### [TASK REQUIREMENTS]
Set down all of the data that follows word for word, without the images.

Basic figure question records:
================================
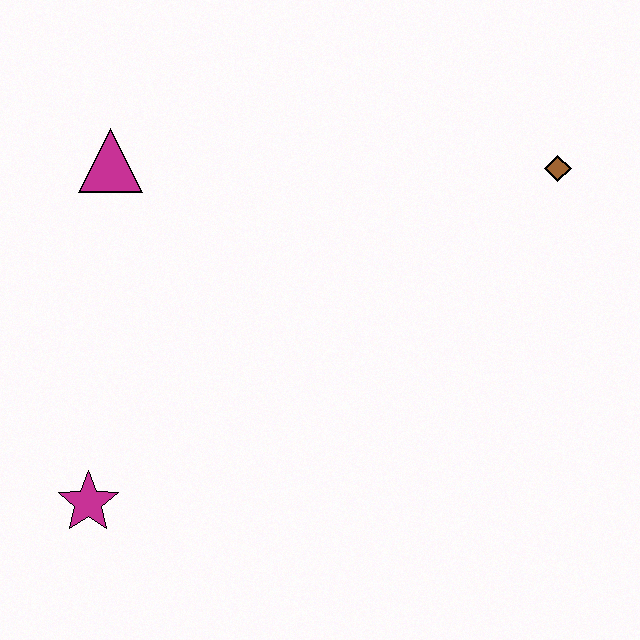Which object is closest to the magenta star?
The magenta triangle is closest to the magenta star.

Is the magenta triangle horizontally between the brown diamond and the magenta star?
Yes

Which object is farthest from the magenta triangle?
The brown diamond is farthest from the magenta triangle.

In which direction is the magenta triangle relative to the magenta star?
The magenta triangle is above the magenta star.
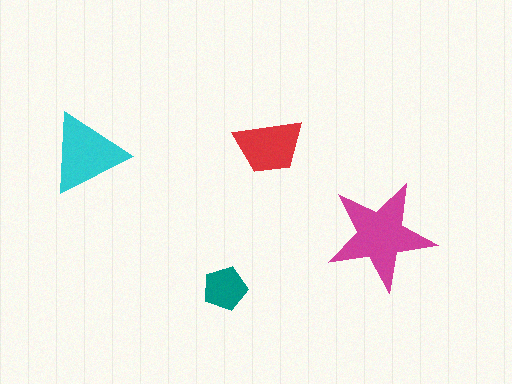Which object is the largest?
The magenta star.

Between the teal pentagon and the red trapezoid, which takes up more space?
The red trapezoid.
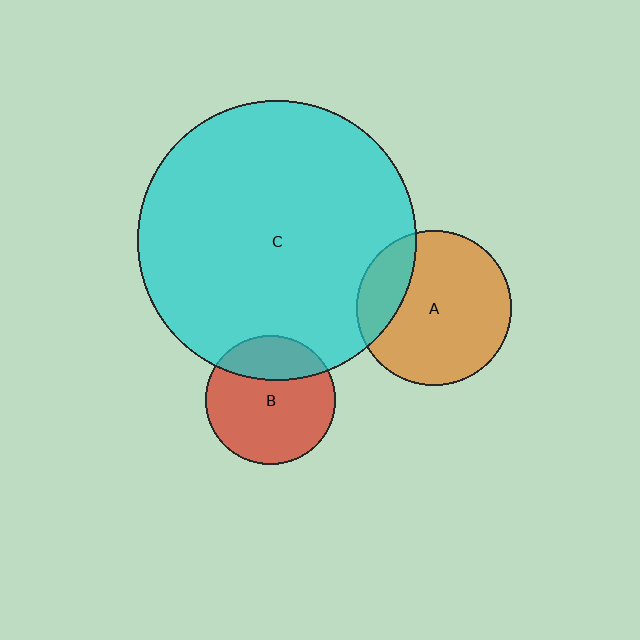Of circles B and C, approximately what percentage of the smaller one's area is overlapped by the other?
Approximately 25%.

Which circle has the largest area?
Circle C (cyan).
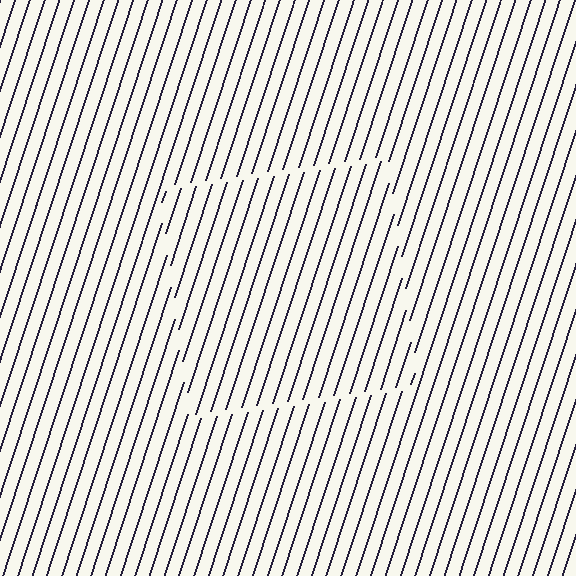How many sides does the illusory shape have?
4 sides — the line-ends trace a square.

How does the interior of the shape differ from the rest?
The interior of the shape contains the same grating, shifted by half a period — the contour is defined by the phase discontinuity where line-ends from the inner and outer gratings abut.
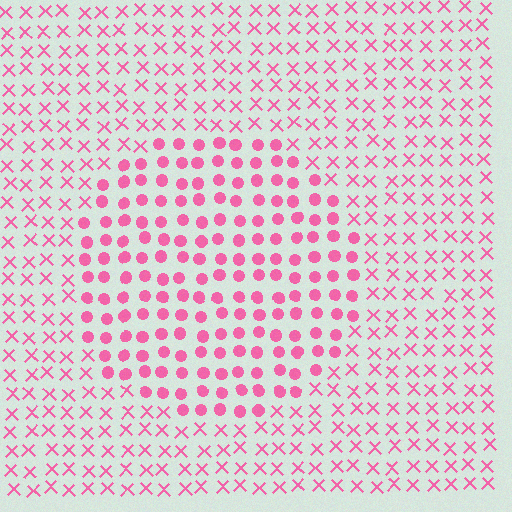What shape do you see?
I see a circle.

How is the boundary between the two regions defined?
The boundary is defined by a change in element shape: circles inside vs. X marks outside. All elements share the same color and spacing.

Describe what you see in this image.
The image is filled with small pink elements arranged in a uniform grid. A circle-shaped region contains circles, while the surrounding area contains X marks. The boundary is defined purely by the change in element shape.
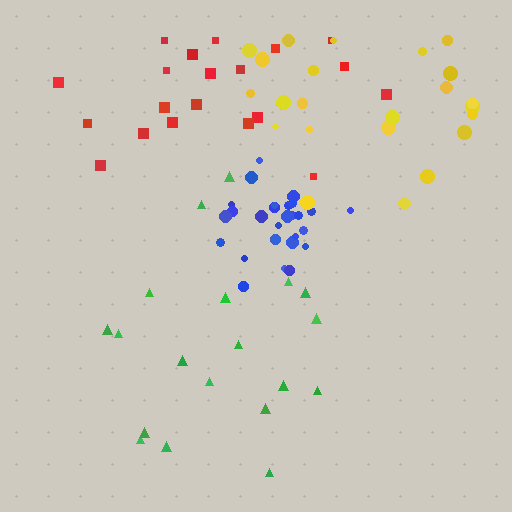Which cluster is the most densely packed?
Blue.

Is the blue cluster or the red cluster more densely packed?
Blue.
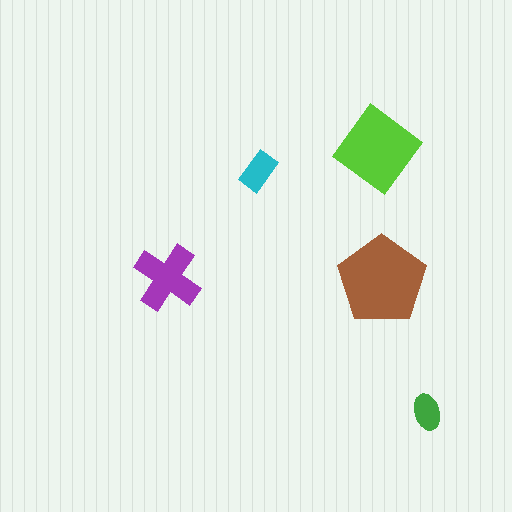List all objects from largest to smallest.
The brown pentagon, the lime diamond, the purple cross, the cyan rectangle, the green ellipse.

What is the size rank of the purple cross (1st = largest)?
3rd.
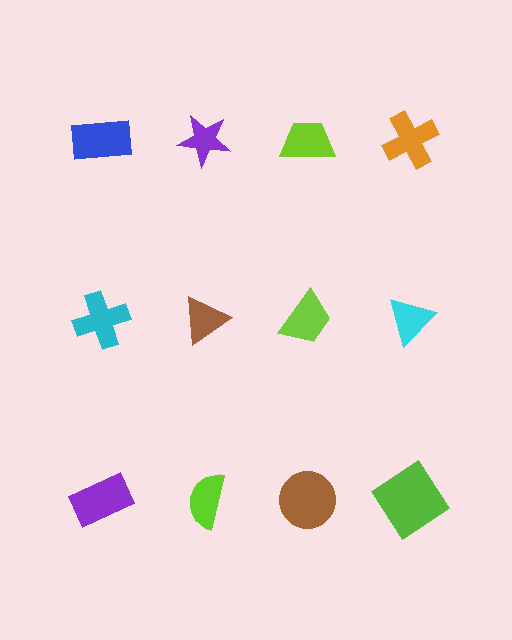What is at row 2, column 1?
A cyan cross.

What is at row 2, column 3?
A lime trapezoid.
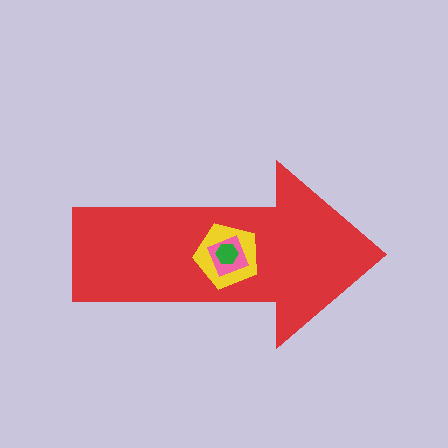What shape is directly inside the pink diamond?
The green hexagon.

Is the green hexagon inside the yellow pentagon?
Yes.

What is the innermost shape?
The green hexagon.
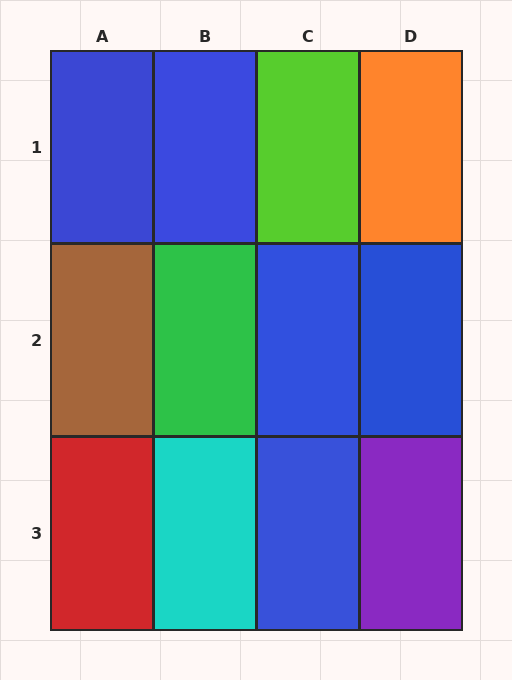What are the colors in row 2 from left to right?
Brown, green, blue, blue.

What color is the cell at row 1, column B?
Blue.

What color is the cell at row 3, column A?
Red.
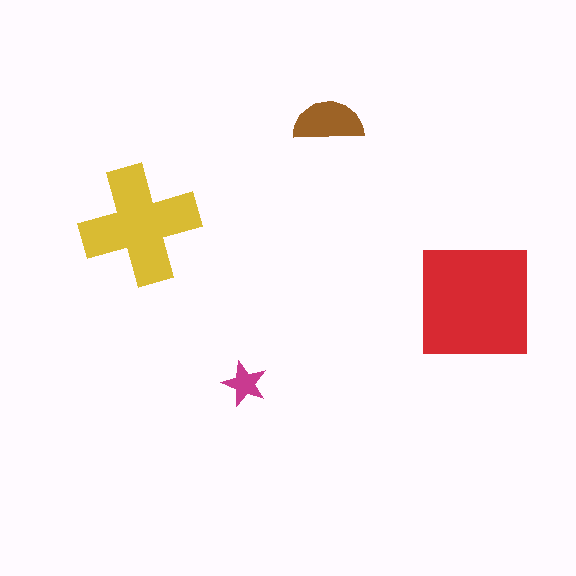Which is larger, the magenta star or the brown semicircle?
The brown semicircle.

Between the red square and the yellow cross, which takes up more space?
The red square.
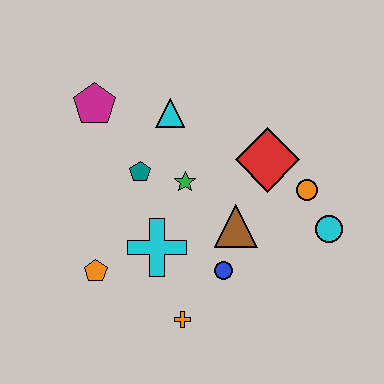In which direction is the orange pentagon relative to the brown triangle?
The orange pentagon is to the left of the brown triangle.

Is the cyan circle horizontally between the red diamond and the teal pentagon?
No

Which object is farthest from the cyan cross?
The cyan circle is farthest from the cyan cross.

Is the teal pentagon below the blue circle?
No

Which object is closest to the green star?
The teal pentagon is closest to the green star.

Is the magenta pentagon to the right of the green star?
No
================================
### [EXPECTED OUTPUT]
Which object is closest to the magenta star?
The magenta triangle is closest to the magenta star.

Is the magenta triangle horizontally between the brown diamond and the magenta star?
Yes

Which object is farthest from the magenta triangle?
The brown diamond is farthest from the magenta triangle.

In which direction is the magenta triangle relative to the magenta star?
The magenta triangle is above the magenta star.
Which object is the largest?
The magenta star.

Between the teal pentagon and the red trapezoid, which takes up more space?
The red trapezoid.
Of circles B and C, approximately what percentage of the smaller one's area is overlapped by the other?
Approximately 25%.

Which circle has the largest area?
Circle C (cyan).
How many sides does the illusory shape have?
4 sides — the line-ends trace a square.

How does the interior of the shape differ from the rest?
The interior of the shape contains the same grating, shifted by half a period — the contour is defined by the phase discontinuity where line-ends from the inner and outer gratings abut.
What shape do you see?
I see a circle.

How is the boundary between the two regions defined?
The boundary is defined by a change in element shape: circles inside vs. X marks outside. All elements share the same color and spacing.

Describe what you see in this image.
The image is filled with small pink elements arranged in a uniform grid. A circle-shaped region contains circles, while the surrounding area contains X marks. The boundary is defined purely by the change in element shape.
Which cluster is the most densely packed?
Blue.

Is the blue cluster or the red cluster more densely packed?
Blue.
List all objects from largest to smallest.
The brown pentagon, the lime diamond, the purple cross, the cyan rectangle, the green ellipse.

What is the size rank of the purple cross (1st = largest)?
3rd.
What is at row 2, column 1?
A cyan cross.

What is at row 2, column 3?
A lime trapezoid.
What shape is directly inside the pink diamond?
The green hexagon.

Is the green hexagon inside the yellow pentagon?
Yes.

What is the innermost shape?
The green hexagon.
What are the colors in row 2 from left to right?
Brown, green, blue, blue.

What color is the cell at row 1, column B?
Blue.

What color is the cell at row 3, column A?
Red.
Which is larger, the magenta star or the brown semicircle?
The brown semicircle.

Between the red square and the yellow cross, which takes up more space?
The red square.
In which direction is the orange pentagon relative to the brown triangle?
The orange pentagon is to the left of the brown triangle.

Is the cyan circle horizontally between the red diamond and the teal pentagon?
No

Which object is farthest from the cyan cross?
The cyan circle is farthest from the cyan cross.

Is the teal pentagon below the blue circle?
No

Which object is closest to the green star?
The teal pentagon is closest to the green star.

Is the magenta pentagon to the right of the green star?
No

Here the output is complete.